▸ Entries for labeling with bounding boxes:
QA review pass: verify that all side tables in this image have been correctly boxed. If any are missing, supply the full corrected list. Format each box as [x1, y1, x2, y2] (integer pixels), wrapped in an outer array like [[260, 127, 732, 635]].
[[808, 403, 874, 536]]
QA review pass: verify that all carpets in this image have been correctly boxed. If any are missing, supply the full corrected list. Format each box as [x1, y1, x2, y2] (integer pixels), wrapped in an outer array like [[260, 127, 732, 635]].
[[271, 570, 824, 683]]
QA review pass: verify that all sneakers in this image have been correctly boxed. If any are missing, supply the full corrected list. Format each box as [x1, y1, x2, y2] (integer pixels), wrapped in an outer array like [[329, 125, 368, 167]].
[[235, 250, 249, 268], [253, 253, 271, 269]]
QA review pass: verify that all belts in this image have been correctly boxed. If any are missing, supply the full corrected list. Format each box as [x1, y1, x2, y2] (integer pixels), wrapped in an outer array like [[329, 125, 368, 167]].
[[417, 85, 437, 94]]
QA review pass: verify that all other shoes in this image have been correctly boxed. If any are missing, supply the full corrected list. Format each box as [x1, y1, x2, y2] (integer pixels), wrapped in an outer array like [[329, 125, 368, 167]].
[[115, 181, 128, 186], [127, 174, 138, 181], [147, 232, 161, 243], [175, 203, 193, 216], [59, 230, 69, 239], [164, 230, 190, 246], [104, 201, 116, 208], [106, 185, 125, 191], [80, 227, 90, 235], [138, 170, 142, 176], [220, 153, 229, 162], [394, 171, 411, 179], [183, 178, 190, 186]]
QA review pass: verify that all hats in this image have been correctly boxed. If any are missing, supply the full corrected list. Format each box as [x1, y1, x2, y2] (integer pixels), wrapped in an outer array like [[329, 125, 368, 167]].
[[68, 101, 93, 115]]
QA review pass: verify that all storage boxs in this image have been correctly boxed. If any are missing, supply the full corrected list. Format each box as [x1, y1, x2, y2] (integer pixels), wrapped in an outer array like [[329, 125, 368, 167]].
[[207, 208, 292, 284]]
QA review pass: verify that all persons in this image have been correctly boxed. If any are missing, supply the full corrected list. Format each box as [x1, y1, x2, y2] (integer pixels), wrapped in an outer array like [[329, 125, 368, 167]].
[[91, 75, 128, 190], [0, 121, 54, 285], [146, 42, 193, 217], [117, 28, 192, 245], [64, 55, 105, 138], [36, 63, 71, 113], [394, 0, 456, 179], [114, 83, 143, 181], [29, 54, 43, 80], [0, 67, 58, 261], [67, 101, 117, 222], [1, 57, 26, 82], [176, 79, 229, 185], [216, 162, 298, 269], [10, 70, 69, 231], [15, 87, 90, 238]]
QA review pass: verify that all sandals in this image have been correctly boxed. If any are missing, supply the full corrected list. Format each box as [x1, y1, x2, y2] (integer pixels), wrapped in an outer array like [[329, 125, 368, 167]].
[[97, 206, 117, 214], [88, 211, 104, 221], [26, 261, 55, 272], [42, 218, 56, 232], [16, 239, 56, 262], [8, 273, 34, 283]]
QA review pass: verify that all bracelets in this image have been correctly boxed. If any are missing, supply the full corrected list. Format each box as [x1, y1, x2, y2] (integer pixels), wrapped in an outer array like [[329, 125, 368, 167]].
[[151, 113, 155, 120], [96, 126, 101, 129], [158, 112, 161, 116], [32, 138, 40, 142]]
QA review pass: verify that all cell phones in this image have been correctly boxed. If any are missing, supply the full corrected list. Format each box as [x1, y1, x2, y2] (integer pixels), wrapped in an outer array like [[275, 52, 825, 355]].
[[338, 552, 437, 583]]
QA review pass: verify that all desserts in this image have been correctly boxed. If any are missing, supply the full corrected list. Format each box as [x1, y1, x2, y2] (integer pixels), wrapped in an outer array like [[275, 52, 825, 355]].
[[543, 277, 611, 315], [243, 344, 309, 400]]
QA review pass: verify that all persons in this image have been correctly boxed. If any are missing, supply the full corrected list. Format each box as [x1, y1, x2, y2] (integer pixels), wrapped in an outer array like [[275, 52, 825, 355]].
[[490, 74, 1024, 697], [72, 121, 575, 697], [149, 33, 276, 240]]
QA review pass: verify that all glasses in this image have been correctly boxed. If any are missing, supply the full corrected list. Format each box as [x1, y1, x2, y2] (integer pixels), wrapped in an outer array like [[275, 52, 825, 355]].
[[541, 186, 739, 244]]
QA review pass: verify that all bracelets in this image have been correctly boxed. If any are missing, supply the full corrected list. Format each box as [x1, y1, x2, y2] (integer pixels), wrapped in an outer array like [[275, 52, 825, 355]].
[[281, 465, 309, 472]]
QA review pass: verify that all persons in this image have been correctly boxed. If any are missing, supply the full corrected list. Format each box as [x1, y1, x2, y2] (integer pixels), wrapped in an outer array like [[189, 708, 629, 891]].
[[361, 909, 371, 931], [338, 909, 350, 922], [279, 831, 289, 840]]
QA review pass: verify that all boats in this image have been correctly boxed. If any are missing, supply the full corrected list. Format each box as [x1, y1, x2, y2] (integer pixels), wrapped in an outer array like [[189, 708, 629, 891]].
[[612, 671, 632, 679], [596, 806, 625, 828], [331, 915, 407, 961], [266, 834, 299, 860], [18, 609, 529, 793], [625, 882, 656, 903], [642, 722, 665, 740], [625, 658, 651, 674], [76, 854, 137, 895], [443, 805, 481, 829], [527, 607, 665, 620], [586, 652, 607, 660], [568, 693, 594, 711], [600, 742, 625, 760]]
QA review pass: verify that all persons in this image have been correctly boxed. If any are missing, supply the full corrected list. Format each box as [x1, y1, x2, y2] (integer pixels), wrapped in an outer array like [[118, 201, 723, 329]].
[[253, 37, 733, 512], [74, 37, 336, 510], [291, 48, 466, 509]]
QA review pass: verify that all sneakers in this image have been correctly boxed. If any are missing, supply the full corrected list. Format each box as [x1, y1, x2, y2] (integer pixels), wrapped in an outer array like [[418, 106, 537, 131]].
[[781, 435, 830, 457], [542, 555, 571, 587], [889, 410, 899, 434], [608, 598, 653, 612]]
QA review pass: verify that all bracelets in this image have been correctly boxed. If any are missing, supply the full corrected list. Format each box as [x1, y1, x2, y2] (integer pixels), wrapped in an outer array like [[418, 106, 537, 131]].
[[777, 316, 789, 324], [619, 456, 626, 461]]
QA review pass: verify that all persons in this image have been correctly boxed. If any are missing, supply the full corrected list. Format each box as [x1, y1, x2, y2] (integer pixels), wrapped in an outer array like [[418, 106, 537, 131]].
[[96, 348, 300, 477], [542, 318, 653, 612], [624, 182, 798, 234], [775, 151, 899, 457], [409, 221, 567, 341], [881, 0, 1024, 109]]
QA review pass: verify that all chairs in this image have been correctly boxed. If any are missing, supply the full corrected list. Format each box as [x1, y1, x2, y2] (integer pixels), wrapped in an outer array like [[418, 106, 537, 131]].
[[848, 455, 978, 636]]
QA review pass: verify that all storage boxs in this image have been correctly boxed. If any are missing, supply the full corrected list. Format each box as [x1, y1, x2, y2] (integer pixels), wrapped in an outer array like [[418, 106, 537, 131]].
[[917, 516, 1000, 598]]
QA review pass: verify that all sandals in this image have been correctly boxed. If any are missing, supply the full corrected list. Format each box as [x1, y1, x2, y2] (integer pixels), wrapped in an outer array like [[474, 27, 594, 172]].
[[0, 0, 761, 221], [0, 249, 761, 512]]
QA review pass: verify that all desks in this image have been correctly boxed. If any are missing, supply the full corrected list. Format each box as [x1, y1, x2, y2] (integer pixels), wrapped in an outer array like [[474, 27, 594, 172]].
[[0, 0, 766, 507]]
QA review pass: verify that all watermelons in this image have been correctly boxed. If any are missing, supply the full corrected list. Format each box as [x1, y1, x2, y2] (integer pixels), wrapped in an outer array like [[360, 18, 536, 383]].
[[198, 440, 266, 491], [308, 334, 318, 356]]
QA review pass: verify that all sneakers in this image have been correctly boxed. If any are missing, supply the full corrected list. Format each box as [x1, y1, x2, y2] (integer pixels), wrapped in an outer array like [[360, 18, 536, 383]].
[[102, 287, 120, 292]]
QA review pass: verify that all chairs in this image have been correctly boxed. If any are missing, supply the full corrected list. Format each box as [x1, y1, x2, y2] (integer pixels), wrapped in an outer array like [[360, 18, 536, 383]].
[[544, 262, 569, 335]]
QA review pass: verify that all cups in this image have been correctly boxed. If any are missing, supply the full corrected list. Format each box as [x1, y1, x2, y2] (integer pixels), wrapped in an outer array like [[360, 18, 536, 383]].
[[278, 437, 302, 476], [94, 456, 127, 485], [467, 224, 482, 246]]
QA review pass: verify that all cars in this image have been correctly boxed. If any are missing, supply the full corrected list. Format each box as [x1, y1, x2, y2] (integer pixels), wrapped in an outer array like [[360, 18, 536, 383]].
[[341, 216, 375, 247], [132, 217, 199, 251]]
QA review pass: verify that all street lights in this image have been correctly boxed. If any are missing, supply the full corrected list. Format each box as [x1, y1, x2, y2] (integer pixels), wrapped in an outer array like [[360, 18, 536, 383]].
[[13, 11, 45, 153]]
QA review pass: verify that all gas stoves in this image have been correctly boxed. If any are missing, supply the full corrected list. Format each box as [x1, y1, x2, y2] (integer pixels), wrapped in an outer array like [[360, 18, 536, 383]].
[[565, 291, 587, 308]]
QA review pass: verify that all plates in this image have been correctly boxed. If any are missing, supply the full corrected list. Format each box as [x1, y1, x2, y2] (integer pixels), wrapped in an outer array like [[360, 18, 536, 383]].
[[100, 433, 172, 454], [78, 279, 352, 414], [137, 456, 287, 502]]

▸ The problem: Rewrite the material from its beginning through the line containing "[[808, 403, 874, 536]]", changing "side tables" to "end tables" and leaving everything else as it is.

▸ Full answer:
QA review pass: verify that all end tables in this image have been correctly boxed. If any are missing, supply the full corrected list. Format each box as [x1, y1, x2, y2] (integer pixels), wrapped in an outer array like [[260, 127, 732, 635]].
[[808, 403, 874, 536]]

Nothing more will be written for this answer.